(Records contained in a dataset)
* start *
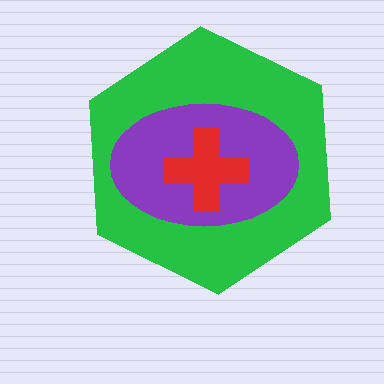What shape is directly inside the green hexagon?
The purple ellipse.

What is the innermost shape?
The red cross.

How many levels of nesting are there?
3.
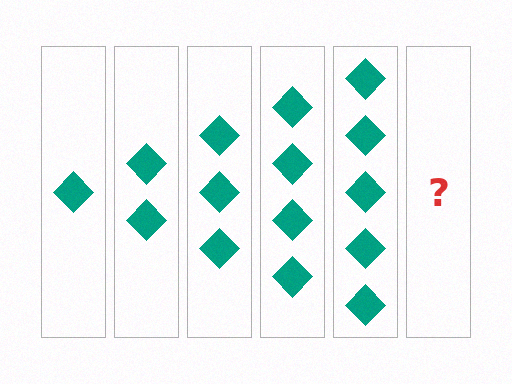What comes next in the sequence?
The next element should be 6 diamonds.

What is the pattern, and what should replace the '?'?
The pattern is that each step adds one more diamond. The '?' should be 6 diamonds.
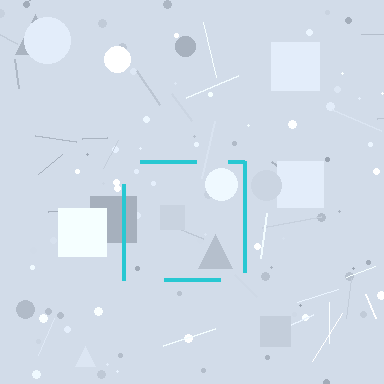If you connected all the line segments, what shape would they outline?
* end *
Given task → Reproduce verbatim every line starting at the line that holds "What is the innermost shape?" and ending with the final line of the data; omit the pictures.

Finished task →
What is the innermost shape?
The red cross.

How many levels of nesting are there?
3.
What comes next in the sequence?
The next element should be 6 diamonds.

What is the pattern, and what should replace the '?'?
The pattern is that each step adds one more diamond. The '?' should be 6 diamonds.
If you connected all the line segments, what shape would they outline?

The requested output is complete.